### What this task involves
Using the material below, print the line that contains "What is the distance between points C and D?", the line that contains "[Two images are shown]", and every line in between, exactly and nothing else.

### Dataset content
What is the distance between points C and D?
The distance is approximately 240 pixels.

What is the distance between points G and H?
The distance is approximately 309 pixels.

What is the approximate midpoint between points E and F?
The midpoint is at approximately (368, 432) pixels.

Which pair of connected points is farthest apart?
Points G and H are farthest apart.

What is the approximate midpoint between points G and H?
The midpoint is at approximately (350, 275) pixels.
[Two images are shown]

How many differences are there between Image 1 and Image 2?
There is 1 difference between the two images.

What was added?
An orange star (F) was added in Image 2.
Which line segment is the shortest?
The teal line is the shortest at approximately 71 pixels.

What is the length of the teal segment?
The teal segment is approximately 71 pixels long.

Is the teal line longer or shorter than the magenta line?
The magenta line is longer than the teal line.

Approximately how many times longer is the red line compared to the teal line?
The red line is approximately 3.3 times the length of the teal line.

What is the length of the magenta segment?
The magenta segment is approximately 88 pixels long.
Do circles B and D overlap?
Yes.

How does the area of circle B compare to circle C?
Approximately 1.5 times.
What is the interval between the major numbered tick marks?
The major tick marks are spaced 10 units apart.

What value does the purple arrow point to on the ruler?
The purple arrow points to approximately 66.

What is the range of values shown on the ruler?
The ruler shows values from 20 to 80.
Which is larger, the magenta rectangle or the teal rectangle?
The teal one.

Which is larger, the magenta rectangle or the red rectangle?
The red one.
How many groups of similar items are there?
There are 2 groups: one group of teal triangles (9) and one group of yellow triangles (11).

---

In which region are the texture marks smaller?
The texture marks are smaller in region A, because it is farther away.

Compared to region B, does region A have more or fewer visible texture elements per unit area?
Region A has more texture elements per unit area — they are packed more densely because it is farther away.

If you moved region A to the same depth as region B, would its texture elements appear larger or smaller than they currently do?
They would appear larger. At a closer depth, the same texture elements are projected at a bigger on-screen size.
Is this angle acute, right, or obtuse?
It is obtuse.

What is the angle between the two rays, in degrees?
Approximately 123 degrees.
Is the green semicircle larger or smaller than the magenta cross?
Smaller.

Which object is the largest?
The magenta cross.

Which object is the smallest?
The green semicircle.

--

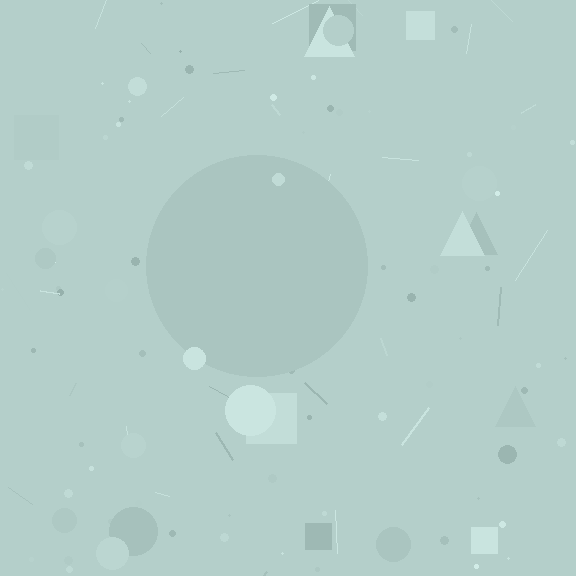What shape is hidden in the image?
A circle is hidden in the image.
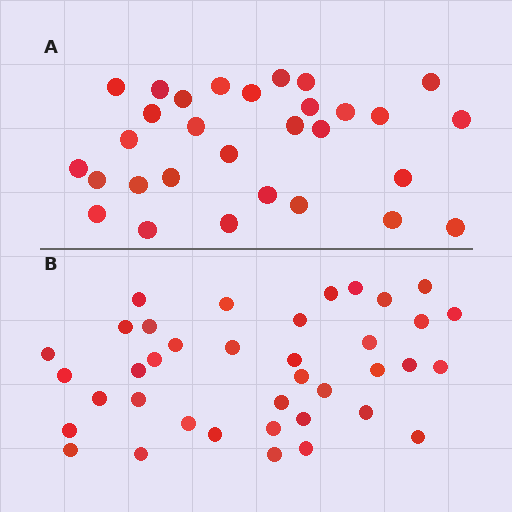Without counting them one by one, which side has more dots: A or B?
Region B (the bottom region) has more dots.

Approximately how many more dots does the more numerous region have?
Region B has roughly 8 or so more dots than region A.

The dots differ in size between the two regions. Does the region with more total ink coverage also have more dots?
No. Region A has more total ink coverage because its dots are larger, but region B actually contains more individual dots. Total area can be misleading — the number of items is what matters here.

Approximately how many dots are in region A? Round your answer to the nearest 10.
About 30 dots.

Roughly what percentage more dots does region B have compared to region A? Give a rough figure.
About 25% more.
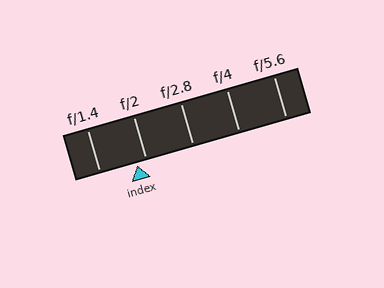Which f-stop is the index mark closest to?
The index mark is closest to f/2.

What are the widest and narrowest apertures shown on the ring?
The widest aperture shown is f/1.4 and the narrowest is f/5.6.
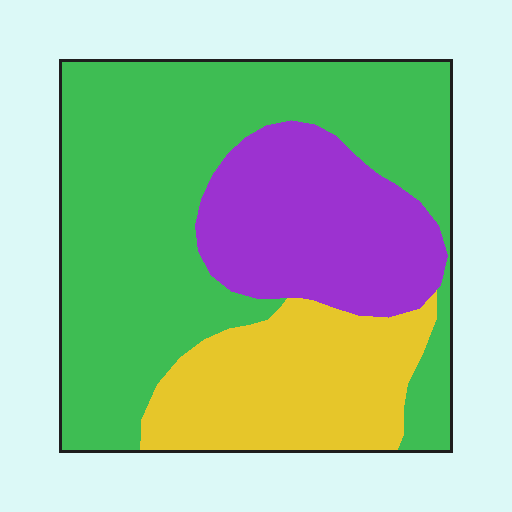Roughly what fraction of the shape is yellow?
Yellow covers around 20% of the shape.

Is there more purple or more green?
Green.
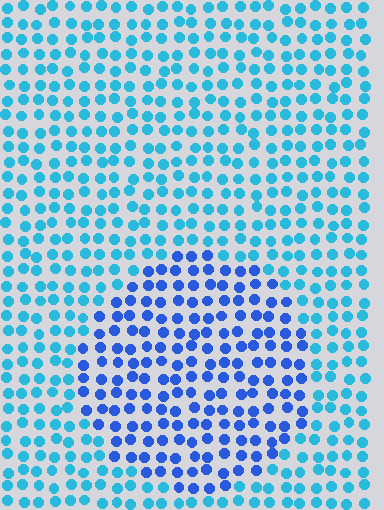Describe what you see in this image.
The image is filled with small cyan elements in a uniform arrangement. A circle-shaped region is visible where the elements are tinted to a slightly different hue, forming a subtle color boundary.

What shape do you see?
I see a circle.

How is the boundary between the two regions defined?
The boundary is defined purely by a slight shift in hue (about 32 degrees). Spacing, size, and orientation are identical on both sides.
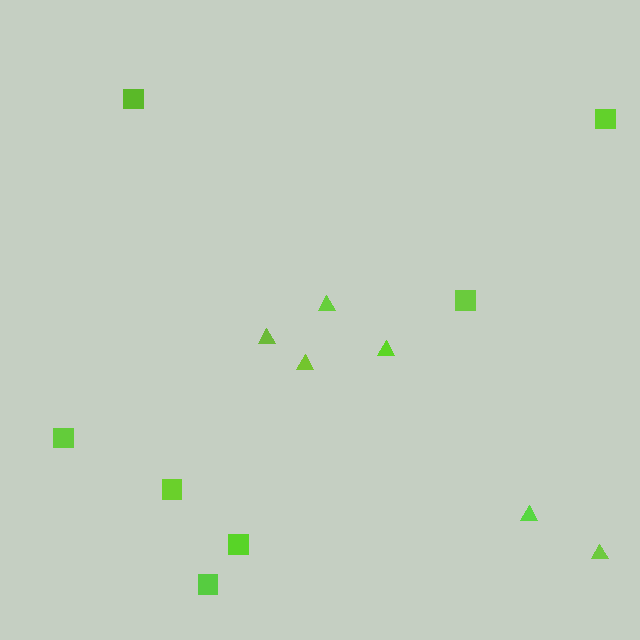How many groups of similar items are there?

### Task result
What is the distance between points C and D?
The distance is approximately 240 pixels.

What is the distance between points G and H?
The distance is approximately 309 pixels.

What is the approximate midpoint between points E and F?
The midpoint is at approximately (368, 432) pixels.

Which pair of connected points is farthest apart?
Points G and H are farthest apart.

What is the approximate midpoint between points G and H?
The midpoint is at approximately (350, 275) pixels.
[Two images are shown]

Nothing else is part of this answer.